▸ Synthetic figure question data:
══════════════════════════════

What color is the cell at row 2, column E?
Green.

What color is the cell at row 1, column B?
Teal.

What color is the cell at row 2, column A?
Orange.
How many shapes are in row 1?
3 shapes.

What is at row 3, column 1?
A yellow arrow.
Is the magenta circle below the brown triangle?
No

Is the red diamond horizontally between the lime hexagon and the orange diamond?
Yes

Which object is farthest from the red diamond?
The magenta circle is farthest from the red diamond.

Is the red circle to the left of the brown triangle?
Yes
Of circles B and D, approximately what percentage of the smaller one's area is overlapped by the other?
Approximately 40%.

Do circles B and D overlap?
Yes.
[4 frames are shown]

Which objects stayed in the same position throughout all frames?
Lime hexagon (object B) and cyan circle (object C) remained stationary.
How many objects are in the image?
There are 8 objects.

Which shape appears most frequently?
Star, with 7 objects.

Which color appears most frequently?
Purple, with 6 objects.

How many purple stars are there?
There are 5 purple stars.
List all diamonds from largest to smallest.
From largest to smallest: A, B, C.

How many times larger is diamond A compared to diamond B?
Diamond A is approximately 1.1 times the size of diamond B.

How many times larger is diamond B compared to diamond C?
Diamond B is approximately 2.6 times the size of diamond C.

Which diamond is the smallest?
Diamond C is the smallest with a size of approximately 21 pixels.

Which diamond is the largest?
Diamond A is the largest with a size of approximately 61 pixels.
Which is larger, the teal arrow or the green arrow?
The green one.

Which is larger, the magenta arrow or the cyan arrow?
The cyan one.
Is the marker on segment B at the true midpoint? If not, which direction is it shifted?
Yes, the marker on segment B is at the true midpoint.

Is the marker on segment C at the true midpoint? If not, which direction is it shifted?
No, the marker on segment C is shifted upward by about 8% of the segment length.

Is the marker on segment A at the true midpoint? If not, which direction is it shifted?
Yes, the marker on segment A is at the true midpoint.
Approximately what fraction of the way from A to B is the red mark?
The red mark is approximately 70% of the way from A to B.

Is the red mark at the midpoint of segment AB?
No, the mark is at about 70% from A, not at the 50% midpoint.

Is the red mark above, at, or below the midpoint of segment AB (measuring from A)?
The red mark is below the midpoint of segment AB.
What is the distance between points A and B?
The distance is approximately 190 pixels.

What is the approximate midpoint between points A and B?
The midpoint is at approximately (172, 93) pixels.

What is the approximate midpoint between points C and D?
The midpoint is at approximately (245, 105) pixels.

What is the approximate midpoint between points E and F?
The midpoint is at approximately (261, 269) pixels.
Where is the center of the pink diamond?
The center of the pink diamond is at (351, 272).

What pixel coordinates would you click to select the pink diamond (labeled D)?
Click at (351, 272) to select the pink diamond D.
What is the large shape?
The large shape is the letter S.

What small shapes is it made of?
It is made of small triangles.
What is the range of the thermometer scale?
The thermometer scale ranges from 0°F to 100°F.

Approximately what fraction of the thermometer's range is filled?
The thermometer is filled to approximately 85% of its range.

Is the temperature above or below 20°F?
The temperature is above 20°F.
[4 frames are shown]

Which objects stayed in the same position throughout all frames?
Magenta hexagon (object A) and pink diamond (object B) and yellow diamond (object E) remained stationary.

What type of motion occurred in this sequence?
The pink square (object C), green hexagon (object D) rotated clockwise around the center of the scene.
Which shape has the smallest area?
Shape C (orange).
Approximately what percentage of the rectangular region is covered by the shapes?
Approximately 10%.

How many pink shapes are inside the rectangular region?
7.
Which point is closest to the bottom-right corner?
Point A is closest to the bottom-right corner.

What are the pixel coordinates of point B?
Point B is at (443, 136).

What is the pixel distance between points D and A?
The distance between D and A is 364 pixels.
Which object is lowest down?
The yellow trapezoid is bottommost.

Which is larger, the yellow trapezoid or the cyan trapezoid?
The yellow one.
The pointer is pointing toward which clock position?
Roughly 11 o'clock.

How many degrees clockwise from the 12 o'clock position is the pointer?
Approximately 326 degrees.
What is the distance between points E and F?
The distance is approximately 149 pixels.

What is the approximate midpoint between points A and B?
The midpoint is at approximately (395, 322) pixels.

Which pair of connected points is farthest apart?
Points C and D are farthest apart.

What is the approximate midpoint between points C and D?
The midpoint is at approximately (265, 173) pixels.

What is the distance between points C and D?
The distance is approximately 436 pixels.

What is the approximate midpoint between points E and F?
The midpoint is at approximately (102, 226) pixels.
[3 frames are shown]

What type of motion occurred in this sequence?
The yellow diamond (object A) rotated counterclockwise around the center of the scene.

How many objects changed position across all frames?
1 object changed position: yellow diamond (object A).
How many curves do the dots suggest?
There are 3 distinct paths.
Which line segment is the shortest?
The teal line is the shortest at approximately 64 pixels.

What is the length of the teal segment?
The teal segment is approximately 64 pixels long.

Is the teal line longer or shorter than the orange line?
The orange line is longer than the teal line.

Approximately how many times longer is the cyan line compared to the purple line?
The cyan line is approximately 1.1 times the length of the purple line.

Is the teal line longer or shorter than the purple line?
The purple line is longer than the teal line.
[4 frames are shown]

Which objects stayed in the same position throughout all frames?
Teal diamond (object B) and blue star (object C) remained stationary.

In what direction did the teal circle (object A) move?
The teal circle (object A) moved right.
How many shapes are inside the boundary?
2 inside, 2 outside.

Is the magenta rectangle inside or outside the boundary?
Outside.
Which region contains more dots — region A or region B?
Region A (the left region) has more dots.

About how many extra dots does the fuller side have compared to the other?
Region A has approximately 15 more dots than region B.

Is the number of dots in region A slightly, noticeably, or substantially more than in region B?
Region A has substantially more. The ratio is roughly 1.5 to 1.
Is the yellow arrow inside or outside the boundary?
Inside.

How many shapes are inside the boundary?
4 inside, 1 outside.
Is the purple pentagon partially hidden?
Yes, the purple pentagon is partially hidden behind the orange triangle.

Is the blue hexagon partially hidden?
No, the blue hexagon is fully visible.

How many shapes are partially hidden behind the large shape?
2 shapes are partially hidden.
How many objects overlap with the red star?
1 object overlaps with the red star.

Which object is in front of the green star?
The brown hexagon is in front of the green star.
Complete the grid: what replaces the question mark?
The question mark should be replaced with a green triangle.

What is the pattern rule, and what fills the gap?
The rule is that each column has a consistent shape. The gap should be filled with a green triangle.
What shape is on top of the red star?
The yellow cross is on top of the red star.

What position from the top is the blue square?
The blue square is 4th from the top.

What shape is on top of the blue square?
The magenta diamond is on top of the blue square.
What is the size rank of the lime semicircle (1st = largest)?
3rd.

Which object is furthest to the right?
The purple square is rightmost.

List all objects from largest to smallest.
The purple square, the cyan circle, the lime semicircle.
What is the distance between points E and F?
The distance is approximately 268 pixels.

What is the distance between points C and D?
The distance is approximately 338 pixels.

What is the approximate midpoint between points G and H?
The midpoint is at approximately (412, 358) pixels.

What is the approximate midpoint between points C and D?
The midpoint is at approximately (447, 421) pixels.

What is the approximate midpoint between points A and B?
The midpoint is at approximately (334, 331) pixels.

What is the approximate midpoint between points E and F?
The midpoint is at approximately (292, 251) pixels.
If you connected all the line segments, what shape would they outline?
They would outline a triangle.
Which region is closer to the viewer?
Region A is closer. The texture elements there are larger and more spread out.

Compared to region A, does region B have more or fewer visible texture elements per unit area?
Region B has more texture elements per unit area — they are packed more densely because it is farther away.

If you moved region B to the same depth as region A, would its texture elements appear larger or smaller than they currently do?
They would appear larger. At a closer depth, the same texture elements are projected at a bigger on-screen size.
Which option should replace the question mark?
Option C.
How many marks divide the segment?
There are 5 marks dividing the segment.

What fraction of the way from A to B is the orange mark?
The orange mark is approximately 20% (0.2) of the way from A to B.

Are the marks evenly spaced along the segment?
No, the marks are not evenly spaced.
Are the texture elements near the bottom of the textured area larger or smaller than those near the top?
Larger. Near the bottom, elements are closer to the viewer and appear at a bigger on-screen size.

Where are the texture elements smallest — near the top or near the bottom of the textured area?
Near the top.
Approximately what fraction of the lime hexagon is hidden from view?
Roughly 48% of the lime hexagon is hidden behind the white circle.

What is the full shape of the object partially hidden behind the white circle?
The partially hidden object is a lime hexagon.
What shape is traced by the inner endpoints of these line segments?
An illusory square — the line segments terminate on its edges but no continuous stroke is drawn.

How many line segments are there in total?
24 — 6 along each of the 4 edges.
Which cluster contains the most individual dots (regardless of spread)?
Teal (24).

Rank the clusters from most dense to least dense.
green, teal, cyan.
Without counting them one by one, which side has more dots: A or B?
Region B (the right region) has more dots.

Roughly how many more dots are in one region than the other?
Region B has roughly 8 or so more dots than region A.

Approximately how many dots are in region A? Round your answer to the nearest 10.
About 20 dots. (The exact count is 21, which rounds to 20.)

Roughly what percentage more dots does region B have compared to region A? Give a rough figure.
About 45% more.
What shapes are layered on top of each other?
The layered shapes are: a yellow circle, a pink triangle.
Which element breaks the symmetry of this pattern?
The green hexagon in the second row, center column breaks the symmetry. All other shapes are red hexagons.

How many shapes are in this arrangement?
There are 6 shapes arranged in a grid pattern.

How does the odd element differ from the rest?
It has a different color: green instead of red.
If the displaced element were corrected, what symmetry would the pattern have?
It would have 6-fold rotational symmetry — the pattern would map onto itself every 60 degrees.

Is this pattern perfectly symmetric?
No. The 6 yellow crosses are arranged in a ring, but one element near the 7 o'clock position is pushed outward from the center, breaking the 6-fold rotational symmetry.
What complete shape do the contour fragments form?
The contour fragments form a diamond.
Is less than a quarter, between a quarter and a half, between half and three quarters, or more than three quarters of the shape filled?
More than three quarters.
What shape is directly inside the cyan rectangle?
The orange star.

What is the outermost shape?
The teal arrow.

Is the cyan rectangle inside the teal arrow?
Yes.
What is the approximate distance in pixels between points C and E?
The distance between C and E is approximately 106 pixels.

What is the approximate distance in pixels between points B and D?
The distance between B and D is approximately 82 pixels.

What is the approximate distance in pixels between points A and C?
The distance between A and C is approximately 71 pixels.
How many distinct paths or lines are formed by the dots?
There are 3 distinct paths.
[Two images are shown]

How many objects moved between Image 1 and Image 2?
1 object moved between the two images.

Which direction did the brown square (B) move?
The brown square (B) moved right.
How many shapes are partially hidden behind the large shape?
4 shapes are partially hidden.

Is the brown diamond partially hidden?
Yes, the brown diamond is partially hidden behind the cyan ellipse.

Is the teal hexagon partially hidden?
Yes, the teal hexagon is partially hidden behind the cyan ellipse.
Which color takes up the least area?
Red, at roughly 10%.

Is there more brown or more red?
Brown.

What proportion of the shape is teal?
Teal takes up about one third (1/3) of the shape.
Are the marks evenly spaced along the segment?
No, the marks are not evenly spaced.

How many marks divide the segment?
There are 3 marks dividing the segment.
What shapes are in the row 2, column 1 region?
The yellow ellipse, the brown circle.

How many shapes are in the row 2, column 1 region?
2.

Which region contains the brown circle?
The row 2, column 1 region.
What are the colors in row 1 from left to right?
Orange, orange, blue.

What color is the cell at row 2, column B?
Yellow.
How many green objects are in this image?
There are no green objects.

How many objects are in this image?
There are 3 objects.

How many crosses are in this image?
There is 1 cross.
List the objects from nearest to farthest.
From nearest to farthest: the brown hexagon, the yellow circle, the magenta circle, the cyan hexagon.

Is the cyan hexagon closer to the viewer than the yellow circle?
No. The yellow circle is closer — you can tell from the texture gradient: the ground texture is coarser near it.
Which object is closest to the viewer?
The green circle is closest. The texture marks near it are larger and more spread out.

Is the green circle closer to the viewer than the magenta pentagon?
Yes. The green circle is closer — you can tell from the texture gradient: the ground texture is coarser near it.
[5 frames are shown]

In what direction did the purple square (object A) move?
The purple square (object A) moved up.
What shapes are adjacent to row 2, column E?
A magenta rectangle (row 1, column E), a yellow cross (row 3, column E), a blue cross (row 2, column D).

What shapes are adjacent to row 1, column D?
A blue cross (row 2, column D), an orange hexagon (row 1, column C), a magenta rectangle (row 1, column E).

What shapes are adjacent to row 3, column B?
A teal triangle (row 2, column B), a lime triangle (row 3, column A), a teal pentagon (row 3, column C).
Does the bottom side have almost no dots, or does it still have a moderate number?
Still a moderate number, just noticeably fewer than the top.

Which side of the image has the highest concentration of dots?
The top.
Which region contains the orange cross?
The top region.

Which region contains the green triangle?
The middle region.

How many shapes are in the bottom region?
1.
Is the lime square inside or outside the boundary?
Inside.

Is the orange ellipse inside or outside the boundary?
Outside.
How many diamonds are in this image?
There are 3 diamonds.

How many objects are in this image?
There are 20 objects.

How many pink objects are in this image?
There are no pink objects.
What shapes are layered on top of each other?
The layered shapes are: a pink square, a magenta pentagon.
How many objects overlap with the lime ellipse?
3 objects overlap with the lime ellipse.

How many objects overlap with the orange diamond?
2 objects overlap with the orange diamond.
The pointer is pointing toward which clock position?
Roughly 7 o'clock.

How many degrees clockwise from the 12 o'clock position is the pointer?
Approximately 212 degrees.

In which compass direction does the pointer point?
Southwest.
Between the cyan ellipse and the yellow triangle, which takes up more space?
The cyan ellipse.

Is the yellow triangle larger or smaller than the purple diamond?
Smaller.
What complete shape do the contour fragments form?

══════════════════════════════

▸ STATED TASK: Your task is to transcribe the line containing "In which compass" and every line after it, through the last line of the data, exactly as written and with nothing more.

▸ FULL RESPONSE:
In which compass direction does the pointer point?
Southwest.
Between the cyan ellipse and the yellow triangle, which takes up more space?
The cyan ellipse.

Is the yellow triangle larger or smaller than the purple diamond?
Smaller.
What complete shape do the contour fragments form?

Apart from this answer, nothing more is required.